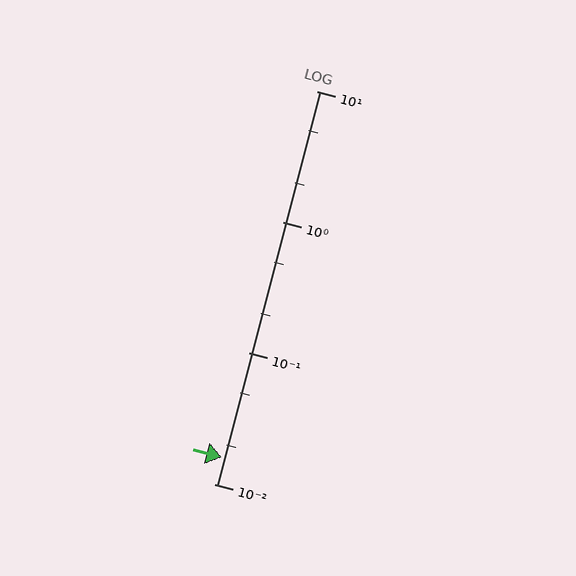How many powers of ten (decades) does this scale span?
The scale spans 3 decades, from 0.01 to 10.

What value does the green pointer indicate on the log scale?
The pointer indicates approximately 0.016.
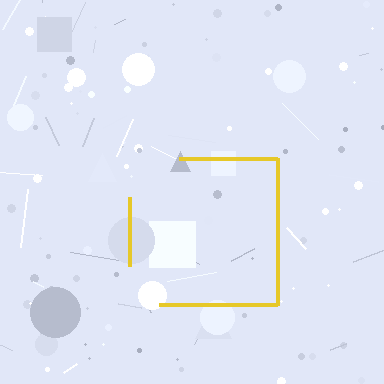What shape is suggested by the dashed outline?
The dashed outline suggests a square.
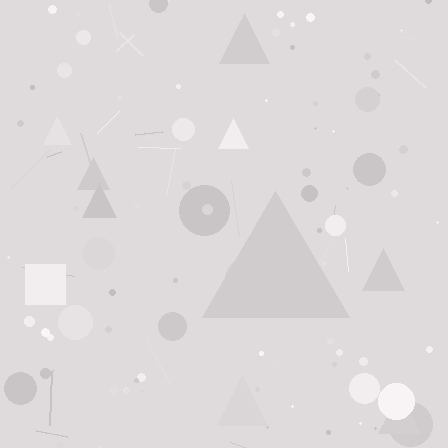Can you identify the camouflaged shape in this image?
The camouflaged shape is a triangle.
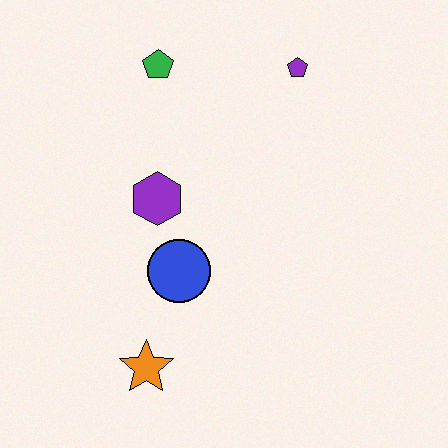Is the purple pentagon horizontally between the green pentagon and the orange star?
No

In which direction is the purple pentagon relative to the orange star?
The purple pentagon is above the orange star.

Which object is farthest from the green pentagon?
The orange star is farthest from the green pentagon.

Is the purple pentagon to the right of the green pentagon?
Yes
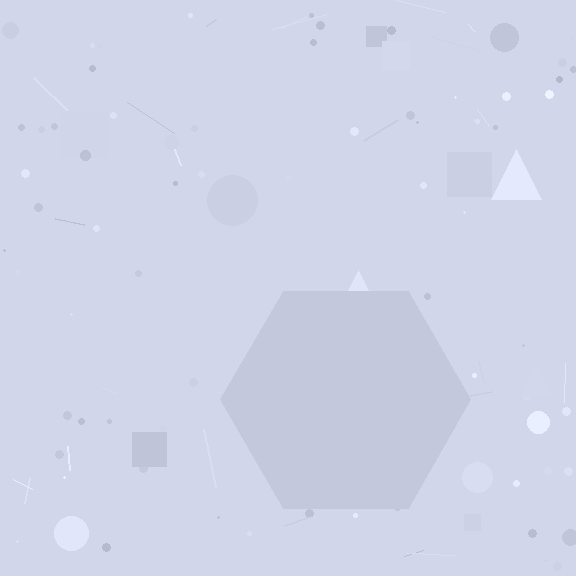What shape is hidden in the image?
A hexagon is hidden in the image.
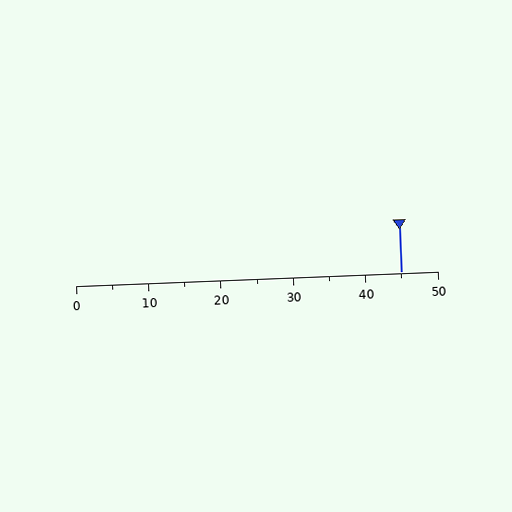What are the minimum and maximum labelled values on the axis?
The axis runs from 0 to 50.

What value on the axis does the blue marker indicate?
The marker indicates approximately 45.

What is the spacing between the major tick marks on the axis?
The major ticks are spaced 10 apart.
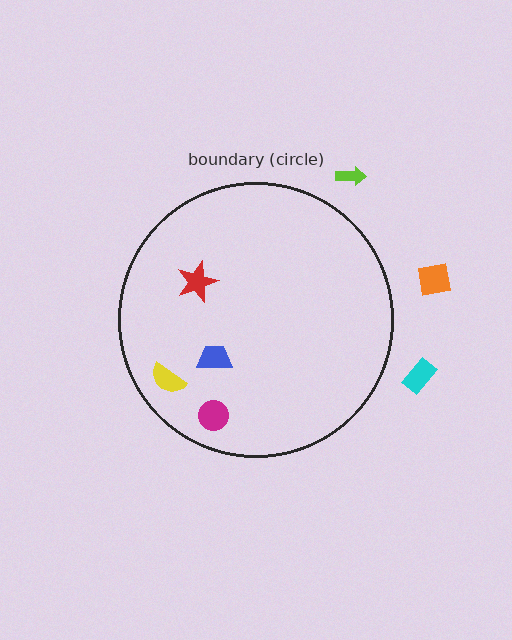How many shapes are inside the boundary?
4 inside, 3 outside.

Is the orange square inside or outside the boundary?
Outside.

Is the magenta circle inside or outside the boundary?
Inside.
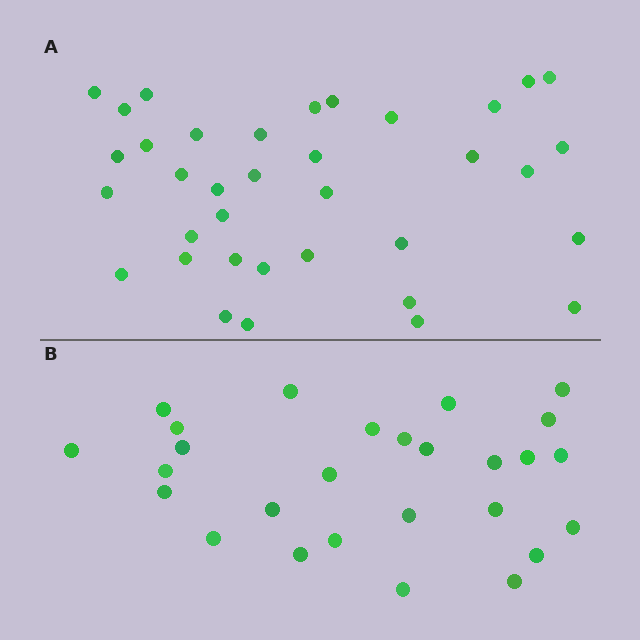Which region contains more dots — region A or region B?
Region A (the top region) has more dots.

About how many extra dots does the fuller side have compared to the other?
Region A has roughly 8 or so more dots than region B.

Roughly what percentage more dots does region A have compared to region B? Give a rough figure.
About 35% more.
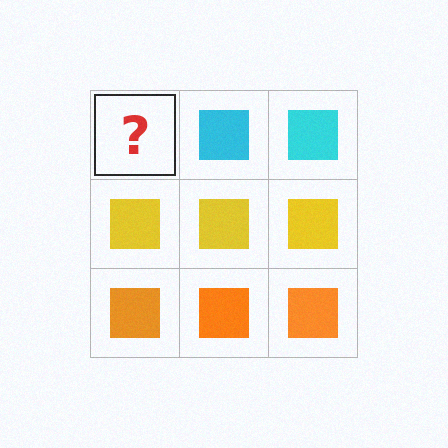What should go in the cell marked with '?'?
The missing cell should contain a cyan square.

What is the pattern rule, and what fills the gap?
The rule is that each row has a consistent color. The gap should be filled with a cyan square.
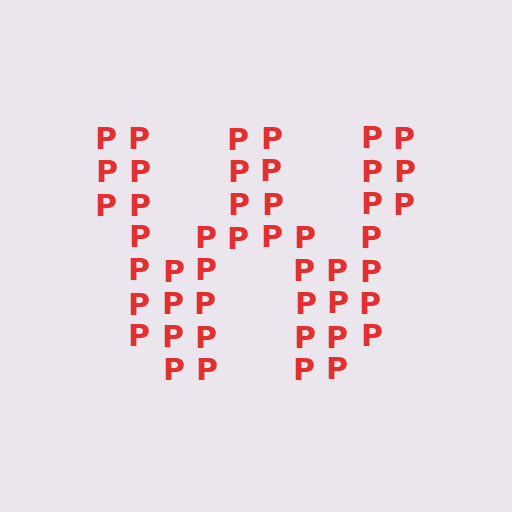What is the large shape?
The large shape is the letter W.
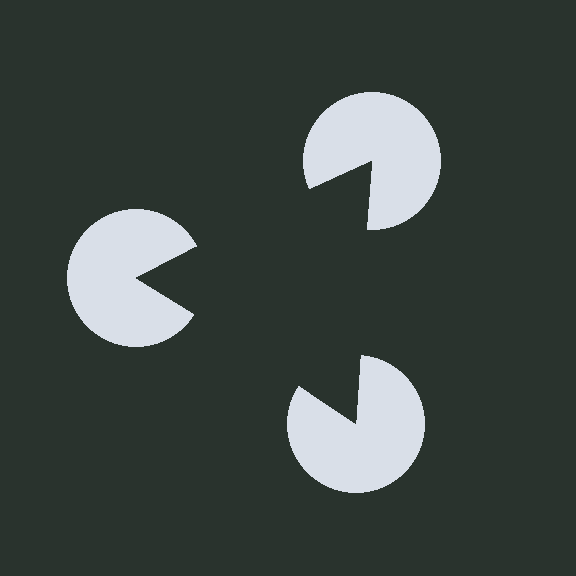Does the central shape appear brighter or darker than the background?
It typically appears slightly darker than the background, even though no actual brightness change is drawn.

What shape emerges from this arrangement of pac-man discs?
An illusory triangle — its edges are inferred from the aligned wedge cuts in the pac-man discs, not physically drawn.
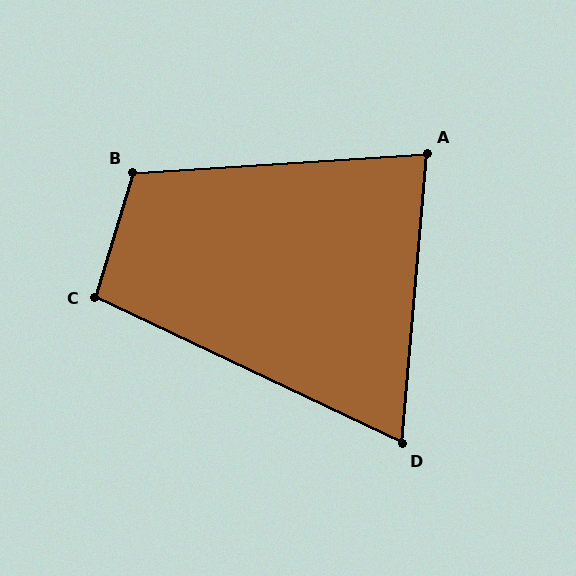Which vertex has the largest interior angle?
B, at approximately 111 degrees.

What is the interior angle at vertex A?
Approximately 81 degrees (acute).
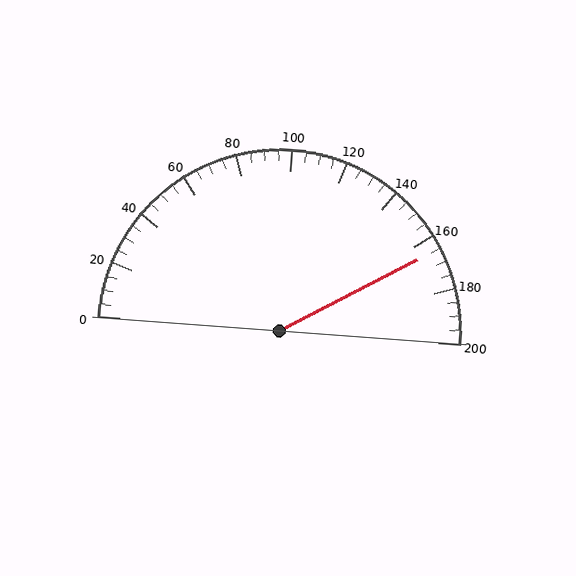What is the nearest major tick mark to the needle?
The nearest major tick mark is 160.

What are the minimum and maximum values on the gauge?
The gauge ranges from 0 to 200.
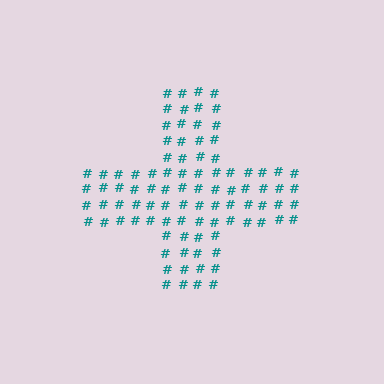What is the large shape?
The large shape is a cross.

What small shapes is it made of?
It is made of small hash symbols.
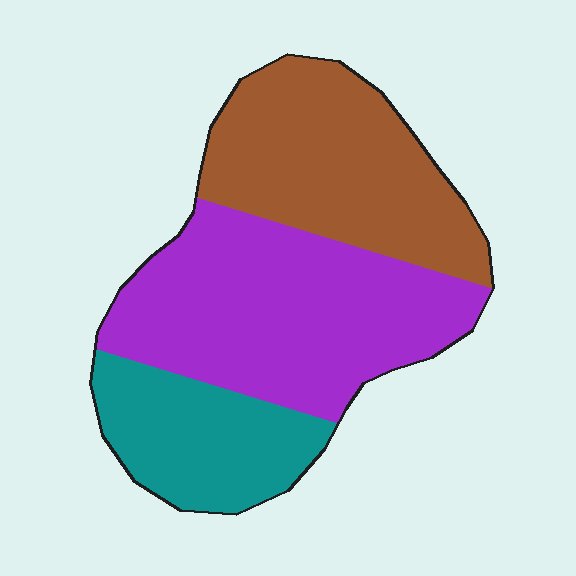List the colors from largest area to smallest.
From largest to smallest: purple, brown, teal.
******************************
» **TASK OBJECTIVE**:
Nothing but the pictures may be dropped; output the records above exactly.

» **EXERCISE SOLUTION**:
How many powers of ten (decades) does this scale span?
The scale spans 3 decades, from 0.01 to 10.

What value does the green pointer indicate on the log scale?
The pointer indicates approximately 0.016.
What shape is suggested by the dashed outline?
The dashed outline suggests a square.
Can you identify the camouflaged shape in this image?
The camouflaged shape is a triangle.
Is the purple pentagon horizontally between the green pentagon and the orange star?
No

In which direction is the purple pentagon relative to the orange star?
The purple pentagon is above the orange star.

Which object is farthest from the green pentagon?
The orange star is farthest from the green pentagon.

Is the purple pentagon to the right of the green pentagon?
Yes
What shape is hidden in the image?
A hexagon is hidden in the image.
What are the minimum and maximum labelled values on the axis?
The axis runs from 0 to 50.

What value on the axis does the blue marker indicate?
The marker indicates approximately 45.

What is the spacing between the major tick marks on the axis?
The major ticks are spaced 10 apart.
How many shapes are inside the boundary?
4 inside, 3 outside.

Is the orange square inside or outside the boundary?
Outside.

Is the magenta circle inside or outside the boundary?
Inside.
Which region contains more dots — region A or region B?
Region A (the top region) has more dots.

About how many extra dots does the fuller side have compared to the other?
Region A has roughly 8 or so more dots than region B.

Roughly what percentage more dots does region A have compared to region B? Give a rough figure.
About 35% more.
What should go in the cell marked with '?'?
The missing cell should contain a cyan square.

What is the pattern rule, and what fills the gap?
The rule is that each row has a consistent color. The gap should be filled with a cyan square.
What is the large shape?
The large shape is the letter W.
Does the central shape appear brighter or darker than the background?
It typically appears slightly darker than the background, even though no actual brightness change is drawn.

What shape emerges from this arrangement of pac-man discs?
An illusory triangle — its edges are inferred from the aligned wedge cuts in the pac-man discs, not physically drawn.
Which vertex has the largest interior angle?
B, at approximately 111 degrees.

What is the interior angle at vertex A?
Approximately 81 degrees (acute).
What is the nearest major tick mark to the needle?
The nearest major tick mark is 160.

What are the minimum and maximum values on the gauge?
The gauge ranges from 0 to 200.
What is the large shape?
The large shape is a cross.

What small shapes is it made of?
It is made of small hash symbols.
List the colors from largest area to smallest.
From largest to smallest: purple, brown, teal.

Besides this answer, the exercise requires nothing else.